• _Provided data_
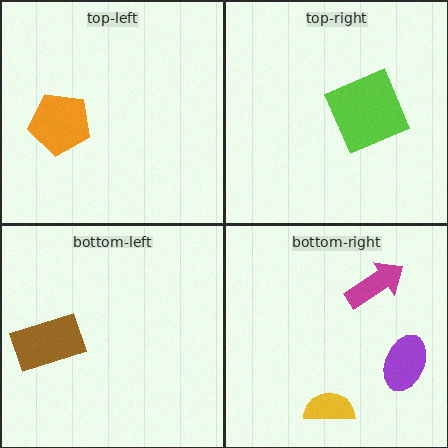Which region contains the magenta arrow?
The bottom-right region.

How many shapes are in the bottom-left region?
1.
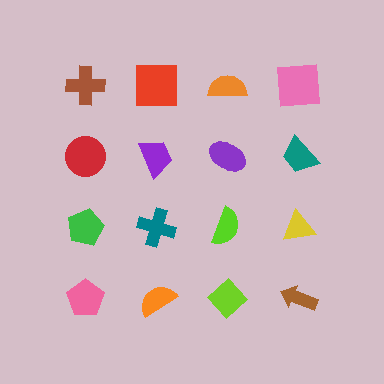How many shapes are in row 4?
4 shapes.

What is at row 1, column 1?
A brown cross.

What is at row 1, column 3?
An orange semicircle.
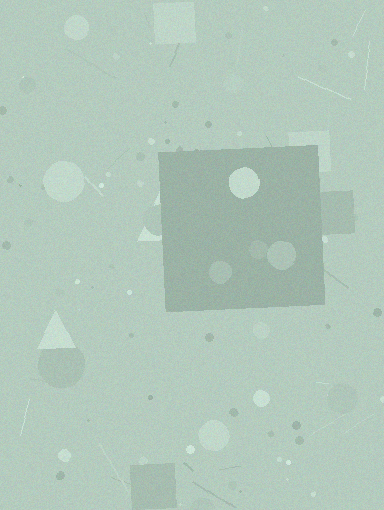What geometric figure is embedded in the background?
A square is embedded in the background.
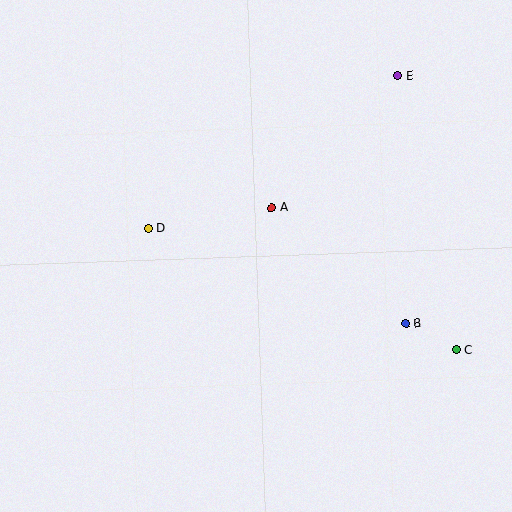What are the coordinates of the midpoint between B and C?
The midpoint between B and C is at (431, 337).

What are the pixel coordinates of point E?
Point E is at (397, 76).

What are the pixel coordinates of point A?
Point A is at (272, 207).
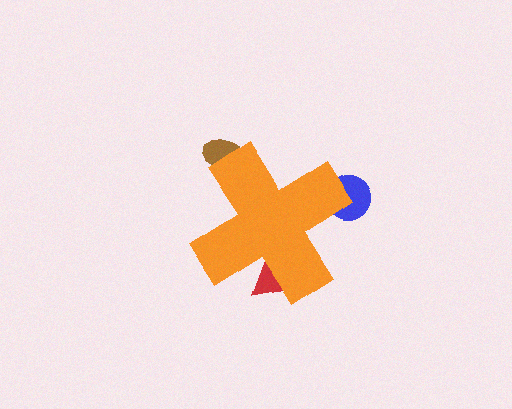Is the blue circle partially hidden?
Yes, the blue circle is partially hidden behind the orange cross.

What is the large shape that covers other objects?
An orange cross.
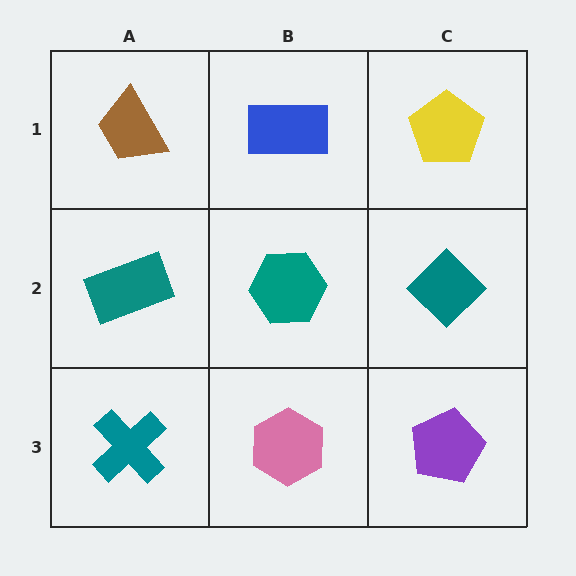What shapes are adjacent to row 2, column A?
A brown trapezoid (row 1, column A), a teal cross (row 3, column A), a teal hexagon (row 2, column B).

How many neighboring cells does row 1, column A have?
2.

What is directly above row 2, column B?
A blue rectangle.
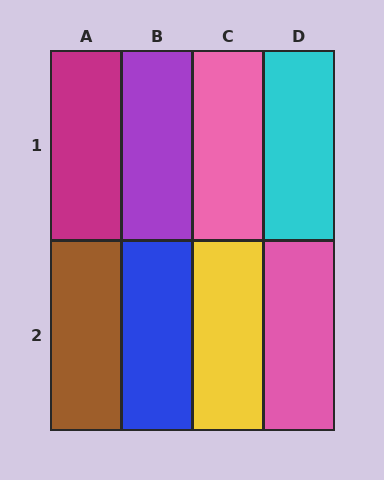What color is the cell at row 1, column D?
Cyan.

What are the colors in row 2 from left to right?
Brown, blue, yellow, pink.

• _Exercise_
All lines from the line with "How many shapes are in row 4?" through the final line of the listing are to be printed exactly, both ends included; the pictures are not.

• _Result for this task_
How many shapes are in row 4?
4 shapes.

What is at row 1, column 1?
A brown cross.

What is at row 1, column 3?
An orange semicircle.
What geometric figure is embedded in the background?
A square is embedded in the background.
What are the coordinates of the midpoint between B and C?
The midpoint between B and C is at (431, 337).

What are the pixel coordinates of point E?
Point E is at (397, 76).

What are the pixel coordinates of point A?
Point A is at (272, 207).
Is the blue circle partially hidden?
Yes, the blue circle is partially hidden behind the orange cross.

What is the large shape that covers other objects?
An orange cross.
What shapes are adjacent to row 2, column A?
A brown trapezoid (row 1, column A), a teal cross (row 3, column A), a teal hexagon (row 2, column B).

How many neighboring cells does row 1, column A have?
2.

What is directly above row 2, column B?
A blue rectangle.
What color is the cell at row 1, column D?
Cyan.

What are the colors in row 2 from left to right?
Brown, blue, yellow, pink.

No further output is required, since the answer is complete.